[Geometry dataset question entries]

==*==

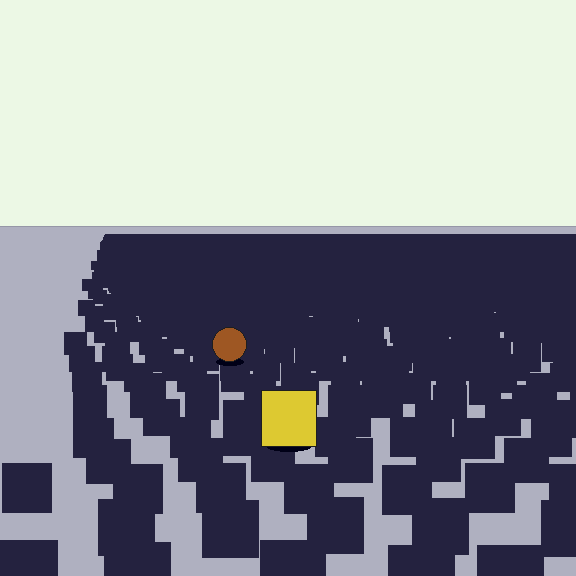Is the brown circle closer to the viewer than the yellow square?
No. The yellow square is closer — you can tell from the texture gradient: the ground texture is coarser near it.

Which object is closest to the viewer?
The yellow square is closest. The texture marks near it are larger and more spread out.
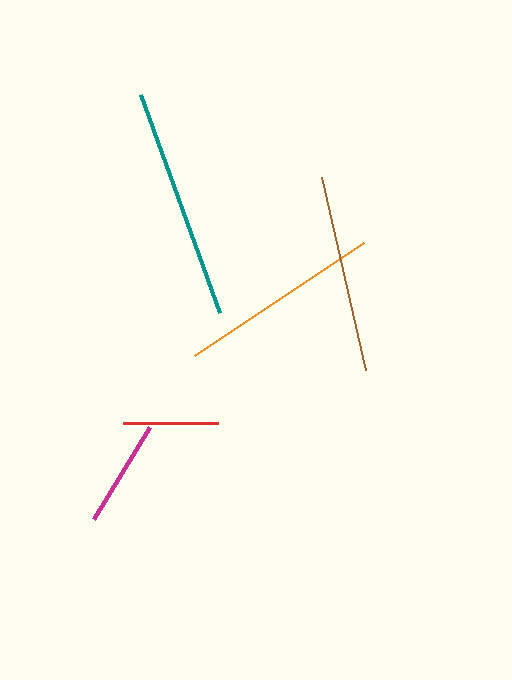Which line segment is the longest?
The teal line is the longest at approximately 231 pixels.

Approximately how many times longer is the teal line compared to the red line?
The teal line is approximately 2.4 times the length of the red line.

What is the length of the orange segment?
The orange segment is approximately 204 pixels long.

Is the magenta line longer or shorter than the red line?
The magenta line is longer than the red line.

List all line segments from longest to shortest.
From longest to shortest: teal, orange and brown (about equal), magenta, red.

==*==

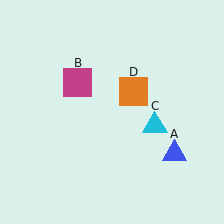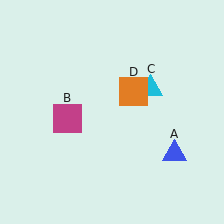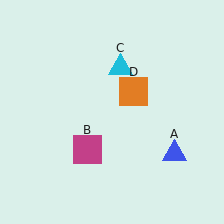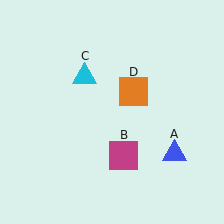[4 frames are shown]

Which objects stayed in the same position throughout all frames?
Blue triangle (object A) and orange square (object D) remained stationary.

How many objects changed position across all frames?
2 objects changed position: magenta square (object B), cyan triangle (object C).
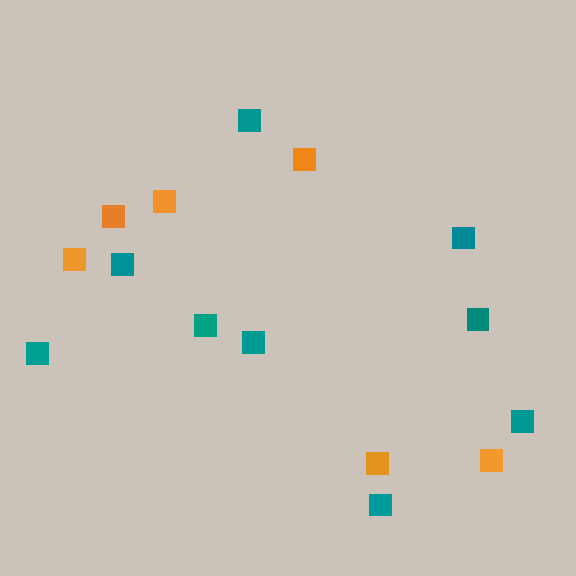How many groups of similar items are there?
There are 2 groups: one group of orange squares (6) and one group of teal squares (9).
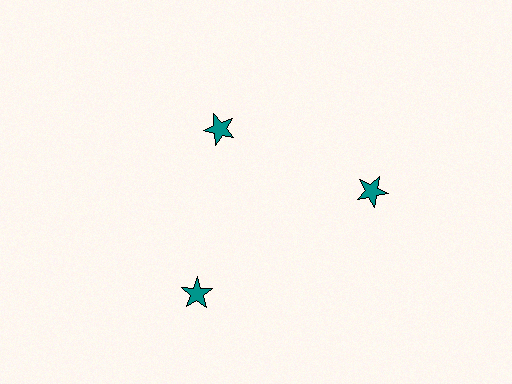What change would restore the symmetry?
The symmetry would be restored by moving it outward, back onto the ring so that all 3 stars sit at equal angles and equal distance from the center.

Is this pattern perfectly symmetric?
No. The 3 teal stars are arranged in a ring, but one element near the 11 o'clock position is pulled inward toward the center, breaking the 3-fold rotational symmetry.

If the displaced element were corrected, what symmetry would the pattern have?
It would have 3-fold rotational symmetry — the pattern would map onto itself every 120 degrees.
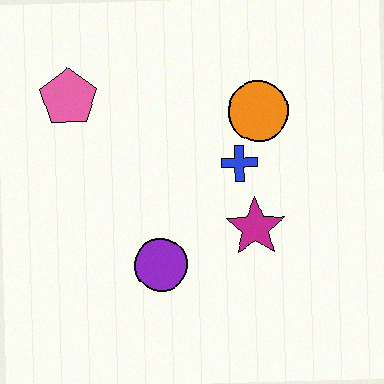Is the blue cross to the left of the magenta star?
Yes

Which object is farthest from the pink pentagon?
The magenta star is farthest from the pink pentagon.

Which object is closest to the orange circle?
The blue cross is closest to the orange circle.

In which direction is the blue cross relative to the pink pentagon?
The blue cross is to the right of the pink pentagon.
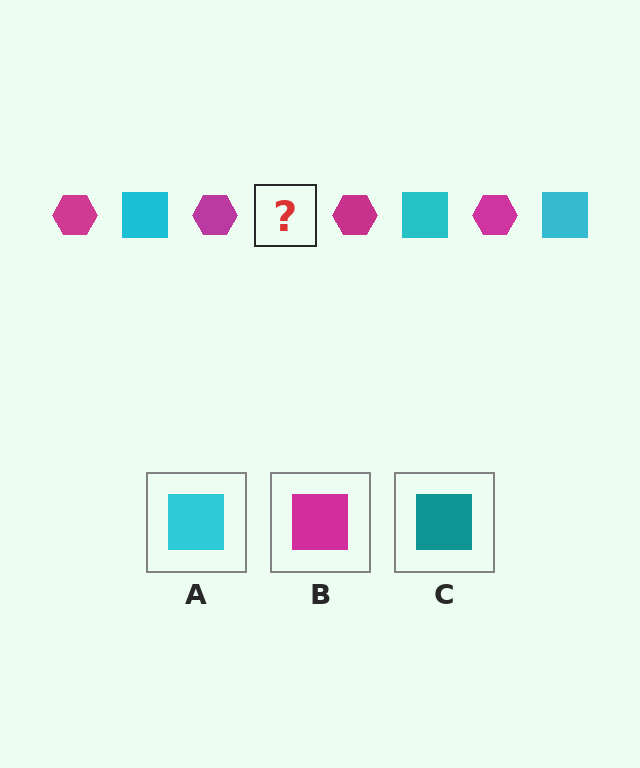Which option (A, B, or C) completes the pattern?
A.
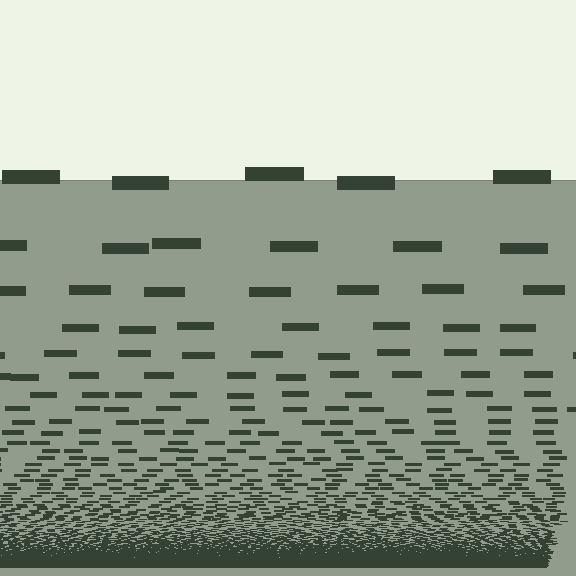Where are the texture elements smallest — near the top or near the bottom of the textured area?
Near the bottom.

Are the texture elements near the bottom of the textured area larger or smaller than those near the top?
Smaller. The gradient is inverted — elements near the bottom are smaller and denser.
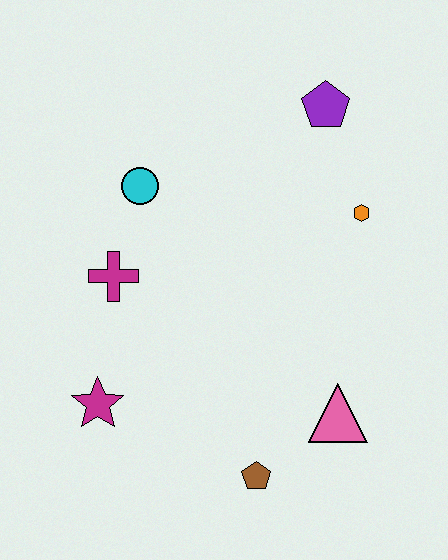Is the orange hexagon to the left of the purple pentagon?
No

==*==

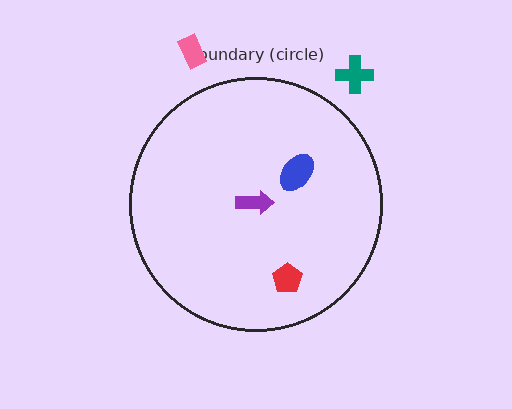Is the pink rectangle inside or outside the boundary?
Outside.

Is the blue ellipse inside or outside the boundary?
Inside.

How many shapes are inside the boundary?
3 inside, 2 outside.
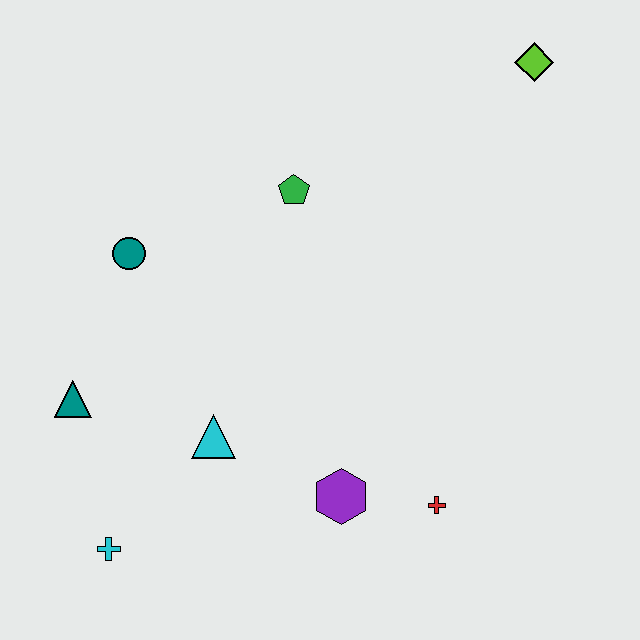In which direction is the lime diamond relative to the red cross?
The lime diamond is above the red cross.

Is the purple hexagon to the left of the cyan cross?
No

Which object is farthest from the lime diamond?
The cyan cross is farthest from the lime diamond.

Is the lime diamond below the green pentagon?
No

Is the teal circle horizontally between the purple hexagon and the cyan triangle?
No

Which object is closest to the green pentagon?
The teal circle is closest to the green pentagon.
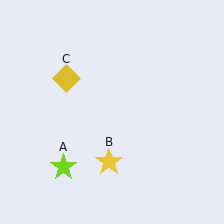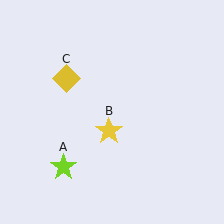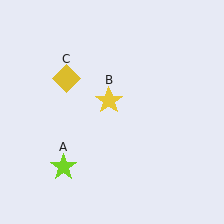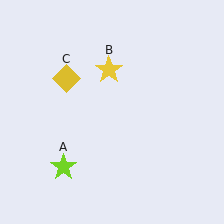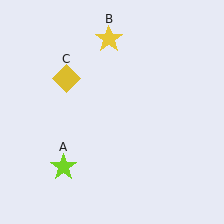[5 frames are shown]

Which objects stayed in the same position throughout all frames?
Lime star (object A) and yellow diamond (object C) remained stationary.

==*==

Transcribe, exactly as written, the lines starting at the one with "Is the blue ellipse" and ending at the one with "[5 frames are shown]", and nothing more. Pictures are not part of the copy.

Is the blue ellipse inside or outside the boundary?
Inside.

How many shapes are inside the boundary?
3 inside, 2 outside.
In which direction is the lime diamond relative to the red cross?
The lime diamond is above the red cross.

Is the purple hexagon to the left of the cyan cross?
No

Which object is farthest from the lime diamond?
The cyan cross is farthest from the lime diamond.

Is the lime diamond below the green pentagon?
No

Is the teal circle horizontally between the purple hexagon and the cyan triangle?
No

Which object is closest to the green pentagon?
The teal circle is closest to the green pentagon.
[5 frames are shown]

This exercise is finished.